### Questions concerning simple figures
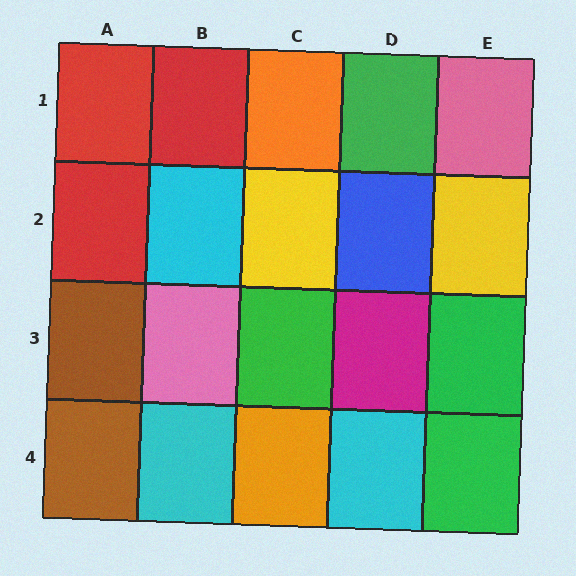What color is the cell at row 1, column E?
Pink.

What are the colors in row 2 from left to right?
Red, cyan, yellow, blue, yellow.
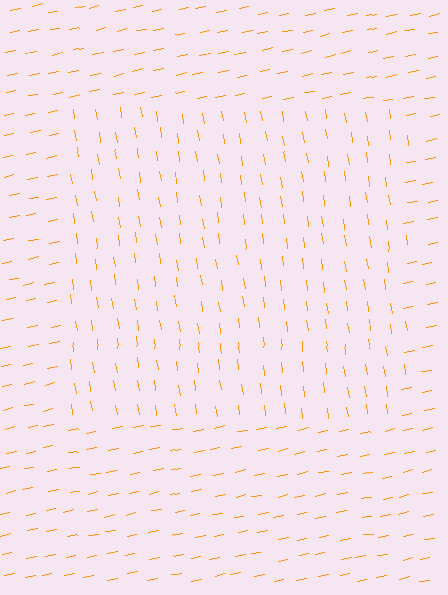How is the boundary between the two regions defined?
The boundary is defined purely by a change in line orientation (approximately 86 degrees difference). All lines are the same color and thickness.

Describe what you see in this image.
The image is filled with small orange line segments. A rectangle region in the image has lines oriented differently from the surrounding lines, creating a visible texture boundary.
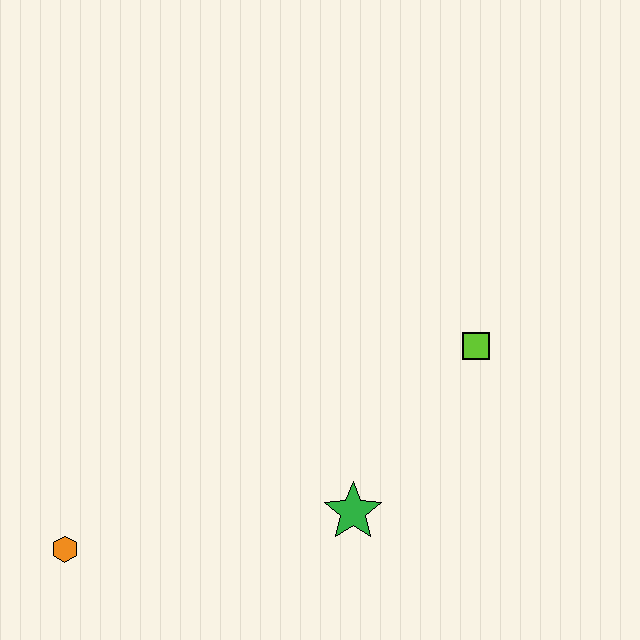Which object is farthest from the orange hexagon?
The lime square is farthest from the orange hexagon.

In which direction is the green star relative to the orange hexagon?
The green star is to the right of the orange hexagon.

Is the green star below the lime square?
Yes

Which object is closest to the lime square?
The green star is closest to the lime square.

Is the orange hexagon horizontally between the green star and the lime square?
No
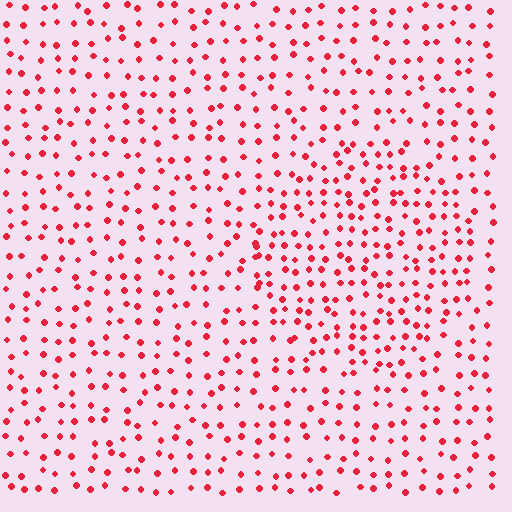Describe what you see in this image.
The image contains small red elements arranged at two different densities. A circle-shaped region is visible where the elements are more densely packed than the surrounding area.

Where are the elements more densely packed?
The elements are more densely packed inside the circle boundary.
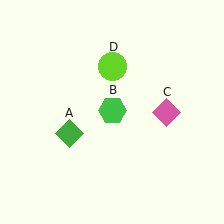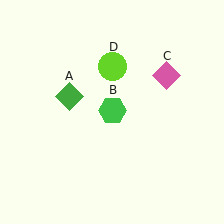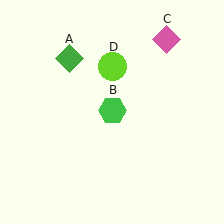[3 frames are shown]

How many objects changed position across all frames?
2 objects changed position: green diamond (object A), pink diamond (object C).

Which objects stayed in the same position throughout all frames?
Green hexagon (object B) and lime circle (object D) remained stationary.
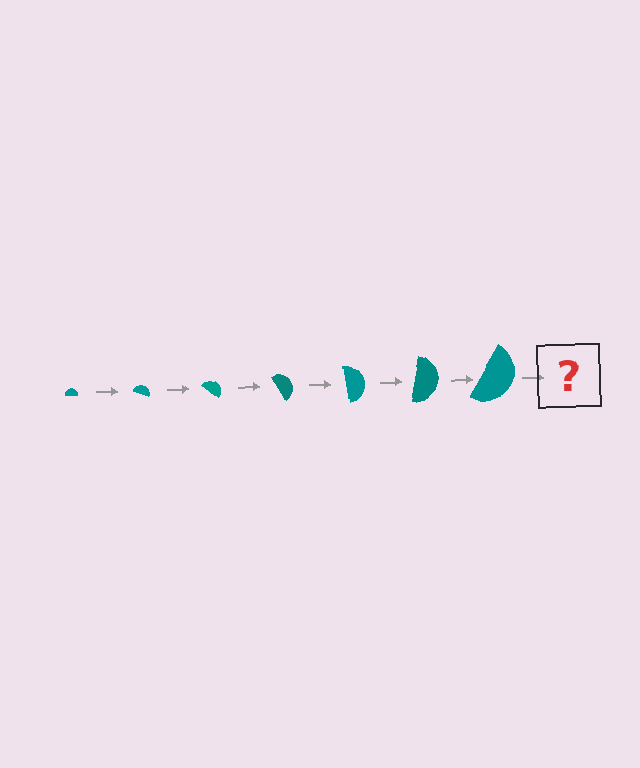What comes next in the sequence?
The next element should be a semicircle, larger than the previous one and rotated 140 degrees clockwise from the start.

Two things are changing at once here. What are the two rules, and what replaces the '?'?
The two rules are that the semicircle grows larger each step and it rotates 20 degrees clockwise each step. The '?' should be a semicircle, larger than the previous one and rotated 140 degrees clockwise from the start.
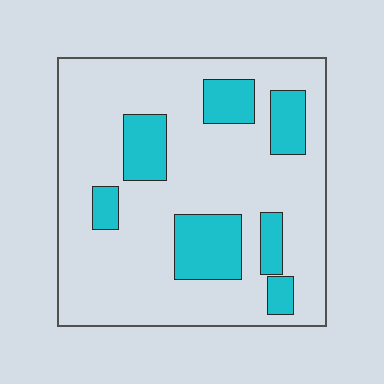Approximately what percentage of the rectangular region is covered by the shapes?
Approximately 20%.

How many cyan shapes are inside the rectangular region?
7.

### Goal
Print the complete listing exactly, apart from any pictures.

### Written solution
What color is the cell at row 1, column E?
Pink.

What are the colors in row 2 from left to right?
Red, cyan, yellow, blue, yellow.
How is the boundary between the two regions defined?
The boundary is defined purely by a change in line orientation (approximately 86 degrees difference). All lines are the same color and thickness.

Describe what you see in this image.
The image is filled with small orange line segments. A rectangle region in the image has lines oriented differently from the surrounding lines, creating a visible texture boundary.
Which object is farthest from the orange hexagon?
The lime square is farthest from the orange hexagon.

In which direction is the green star relative to the orange hexagon?
The green star is to the right of the orange hexagon.

Is the green star below the lime square?
Yes

Which object is closest to the lime square?
The green star is closest to the lime square.

Is the orange hexagon horizontally between the green star and the lime square?
No
Describe what you see in this image.
The image contains small red elements arranged at two different densities. A circle-shaped region is visible where the elements are more densely packed than the surrounding area.

Where are the elements more densely packed?
The elements are more densely packed inside the circle boundary.
[3 frames are shown]

How many objects changed position across all frames?
2 objects changed position: green diamond (object A), pink diamond (object C).

Which objects stayed in the same position throughout all frames?
Green hexagon (object B) and lime circle (object D) remained stationary.
What comes next in the sequence?
The next element should be a semicircle, larger than the previous one and rotated 140 degrees clockwise from the start.

Two things are changing at once here. What are the two rules, and what replaces the '?'?
The two rules are that the semicircle grows larger each step and it rotates 20 degrees clockwise each step. The '?' should be a semicircle, larger than the previous one and rotated 140 degrees clockwise from the start.
Approximately what percentage of the rectangular region is covered by the shapes?
Approximately 20%.

How many cyan shapes are inside the rectangular region?
7.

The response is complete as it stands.